• [WHAT THE EXERCISE ASKS] Find the line containing "Which is larger, the pink" in the listing below; reproduce it and every line after, exactly. Skip pictures.

• [DATA LISTING]
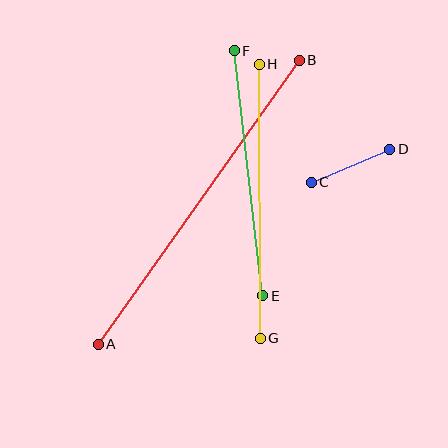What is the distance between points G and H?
The distance is approximately 274 pixels.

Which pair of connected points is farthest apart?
Points A and B are farthest apart.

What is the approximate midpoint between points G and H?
The midpoint is at approximately (260, 201) pixels.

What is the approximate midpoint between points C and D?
The midpoint is at approximately (351, 166) pixels.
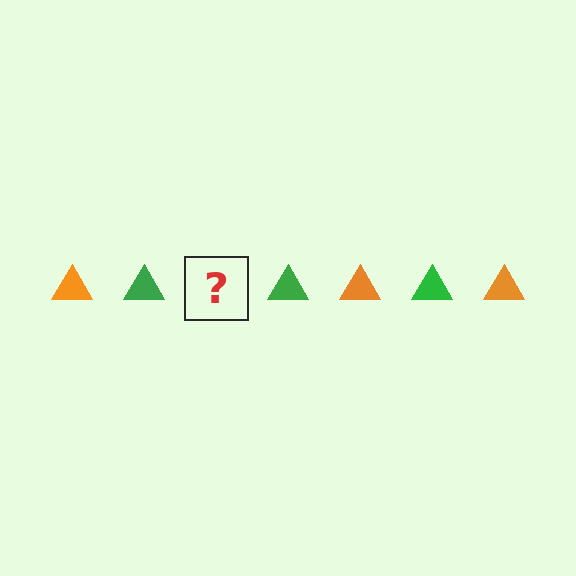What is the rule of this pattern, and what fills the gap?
The rule is that the pattern cycles through orange, green triangles. The gap should be filled with an orange triangle.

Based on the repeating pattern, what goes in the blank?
The blank should be an orange triangle.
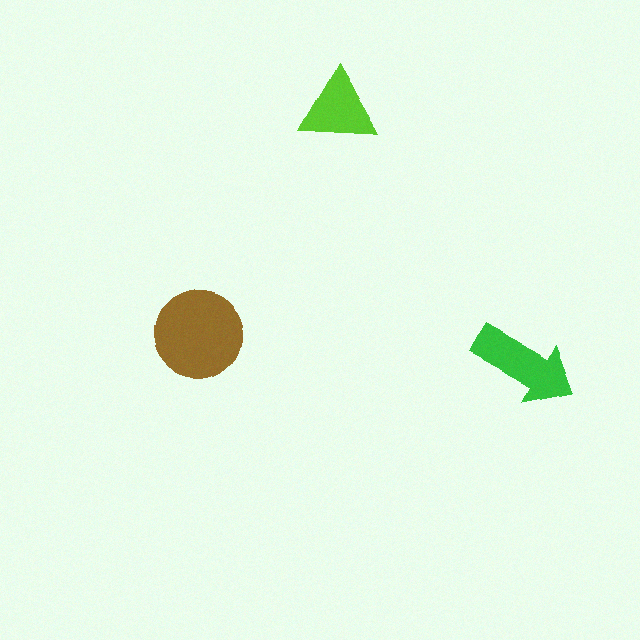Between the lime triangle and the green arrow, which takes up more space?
The green arrow.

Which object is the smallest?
The lime triangle.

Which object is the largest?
The brown circle.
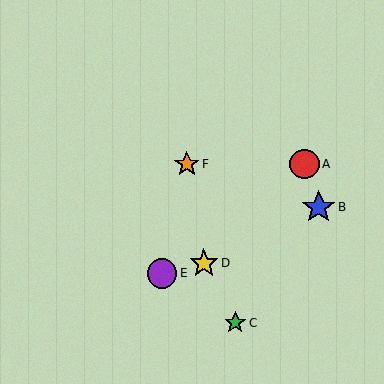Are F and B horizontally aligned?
No, F is at y≈164 and B is at y≈207.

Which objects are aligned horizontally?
Objects A, F are aligned horizontally.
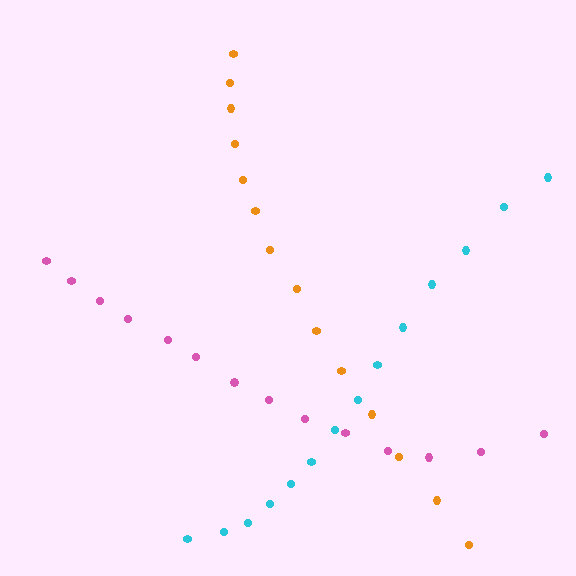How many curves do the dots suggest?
There are 3 distinct paths.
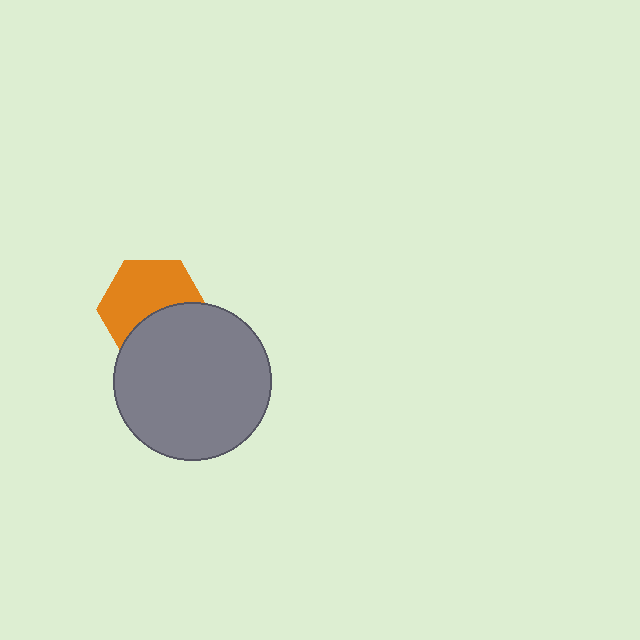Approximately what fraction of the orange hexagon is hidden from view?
Roughly 40% of the orange hexagon is hidden behind the gray circle.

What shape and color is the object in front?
The object in front is a gray circle.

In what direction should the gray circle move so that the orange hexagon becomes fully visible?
The gray circle should move down. That is the shortest direction to clear the overlap and leave the orange hexagon fully visible.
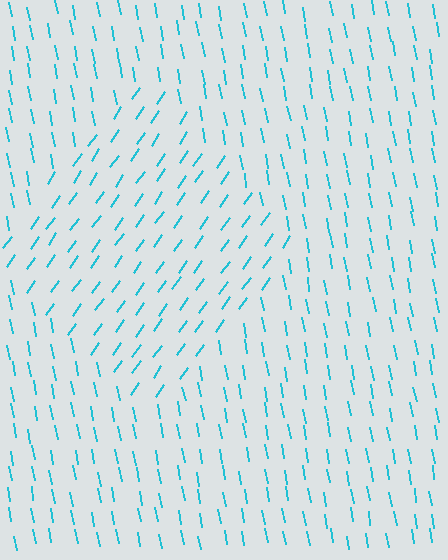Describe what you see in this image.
The image is filled with small cyan line segments. A diamond region in the image has lines oriented differently from the surrounding lines, creating a visible texture boundary.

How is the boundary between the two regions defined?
The boundary is defined purely by a change in line orientation (approximately 45 degrees difference). All lines are the same color and thickness.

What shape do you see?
I see a diamond.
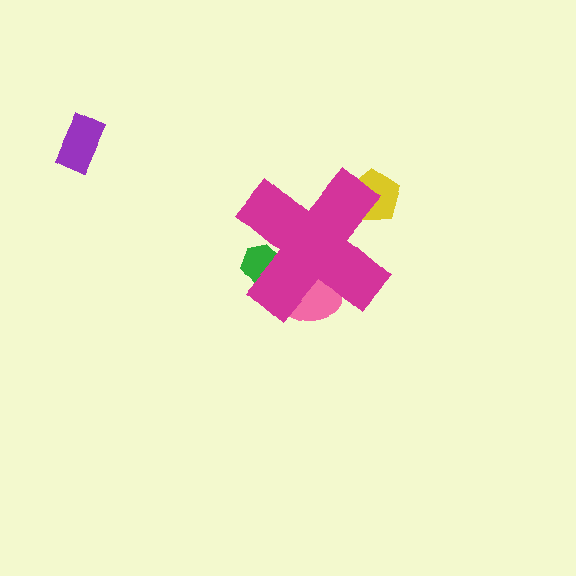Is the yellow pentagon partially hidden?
Yes, the yellow pentagon is partially hidden behind the magenta cross.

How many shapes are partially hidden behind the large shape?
3 shapes are partially hidden.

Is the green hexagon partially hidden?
Yes, the green hexagon is partially hidden behind the magenta cross.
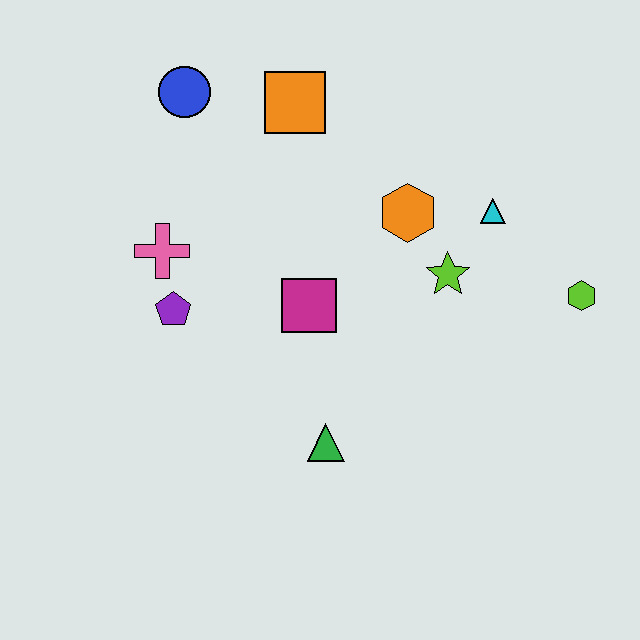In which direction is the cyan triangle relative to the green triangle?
The cyan triangle is above the green triangle.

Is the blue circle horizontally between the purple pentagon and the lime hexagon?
Yes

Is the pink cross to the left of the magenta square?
Yes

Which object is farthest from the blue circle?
The lime hexagon is farthest from the blue circle.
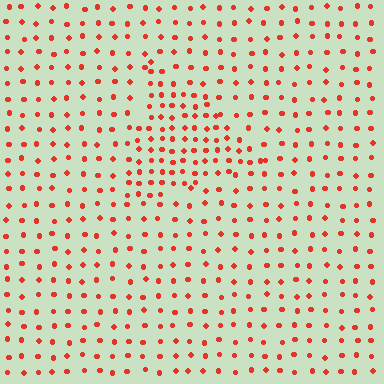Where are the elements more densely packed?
The elements are more densely packed inside the triangle boundary.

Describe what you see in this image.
The image contains small red elements arranged at two different densities. A triangle-shaped region is visible where the elements are more densely packed than the surrounding area.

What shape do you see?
I see a triangle.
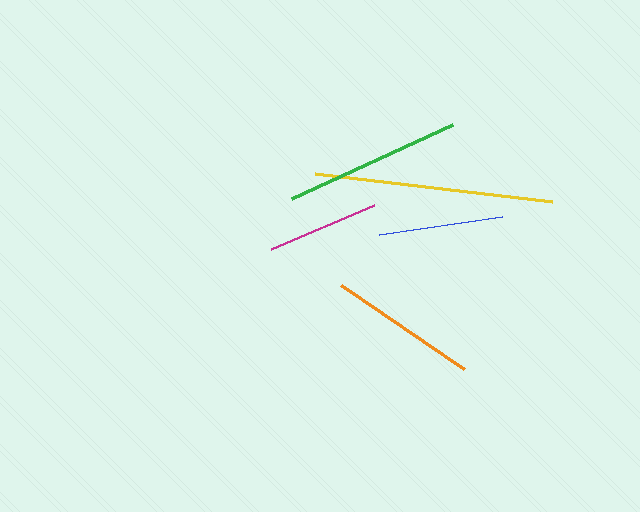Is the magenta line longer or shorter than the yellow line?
The yellow line is longer than the magenta line.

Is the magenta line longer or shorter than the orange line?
The orange line is longer than the magenta line.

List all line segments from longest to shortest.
From longest to shortest: yellow, green, orange, blue, magenta.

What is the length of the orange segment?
The orange segment is approximately 149 pixels long.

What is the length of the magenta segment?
The magenta segment is approximately 112 pixels long.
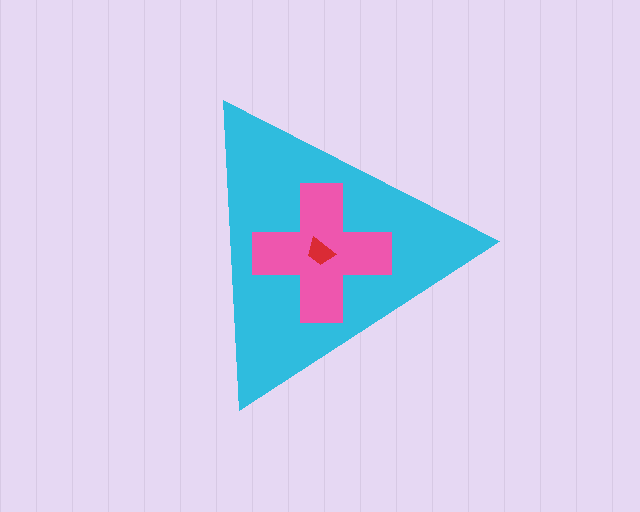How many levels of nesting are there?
3.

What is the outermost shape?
The cyan triangle.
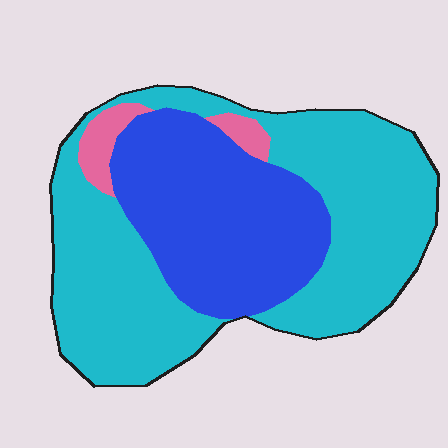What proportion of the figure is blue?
Blue covers around 35% of the figure.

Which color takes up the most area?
Cyan, at roughly 60%.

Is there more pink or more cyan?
Cyan.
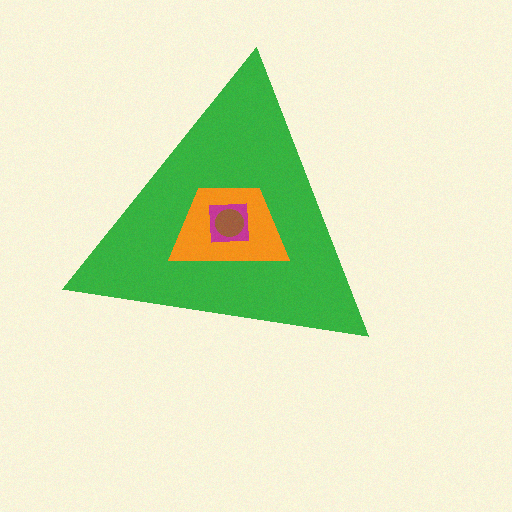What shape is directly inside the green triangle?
The orange trapezoid.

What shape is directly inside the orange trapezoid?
The magenta square.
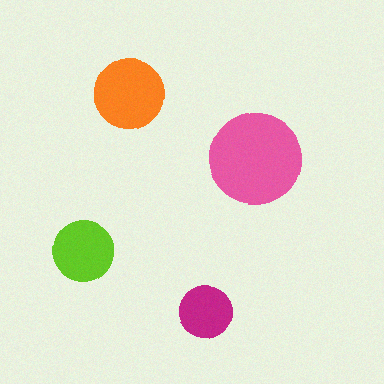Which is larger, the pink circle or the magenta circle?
The pink one.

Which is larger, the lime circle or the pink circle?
The pink one.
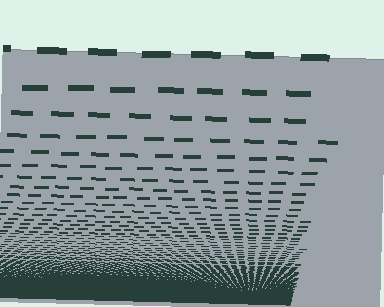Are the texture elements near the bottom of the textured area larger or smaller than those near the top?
Smaller. The gradient is inverted — elements near the bottom are smaller and denser.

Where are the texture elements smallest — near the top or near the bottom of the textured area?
Near the bottom.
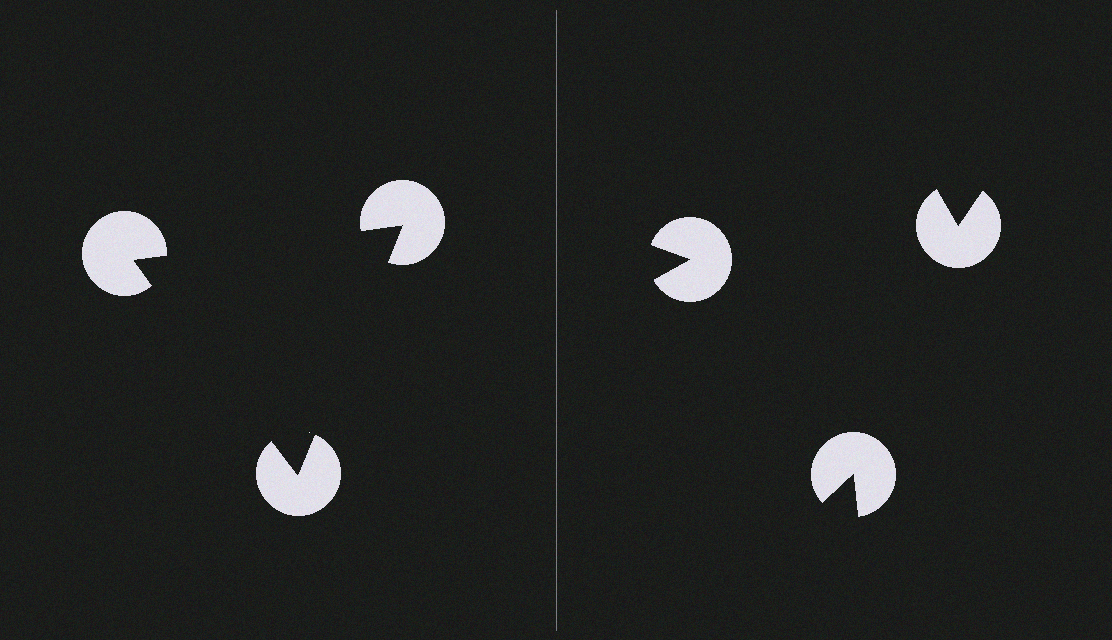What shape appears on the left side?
An illusory triangle.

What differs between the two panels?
The pac-man discs are positioned identically on both sides; only the wedge orientations differ. On the left they align to a triangle; on the right they are misaligned.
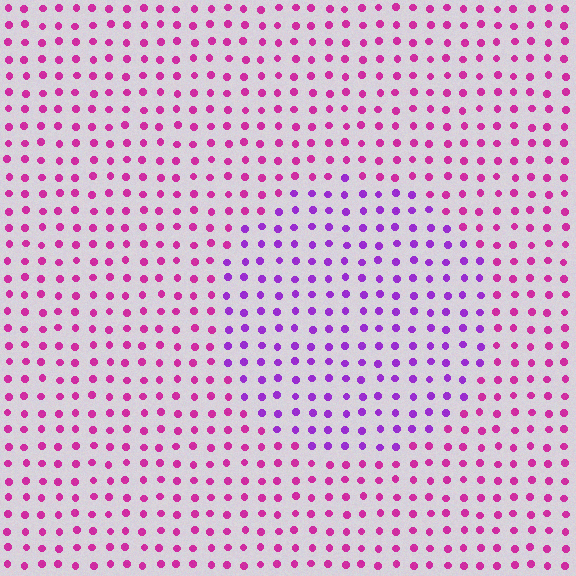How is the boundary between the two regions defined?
The boundary is defined purely by a slight shift in hue (about 37 degrees). Spacing, size, and orientation are identical on both sides.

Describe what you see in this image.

• [OUTPUT FOR THIS TASK]
Which is larger, the pink circle or the magenta circle?
The pink one.

Which is larger, the lime circle or the pink circle?
The pink one.
Are the texture elements near the bottom of the textured area larger or smaller than those near the top?
Smaller. The gradient is inverted — elements near the bottom are smaller and denser.

Where are the texture elements smallest — near the top or near the bottom of the textured area?
Near the bottom.
What shape appears on the left side?
An illusory triangle.

What differs between the two panels?
The pac-man discs are positioned identically on both sides; only the wedge orientations differ. On the left they align to a triangle; on the right they are misaligned.
How is the boundary between the two regions defined?
The boundary is defined purely by a slight shift in hue (about 37 degrees). Spacing, size, and orientation are identical on both sides.

Describe what you see in this image.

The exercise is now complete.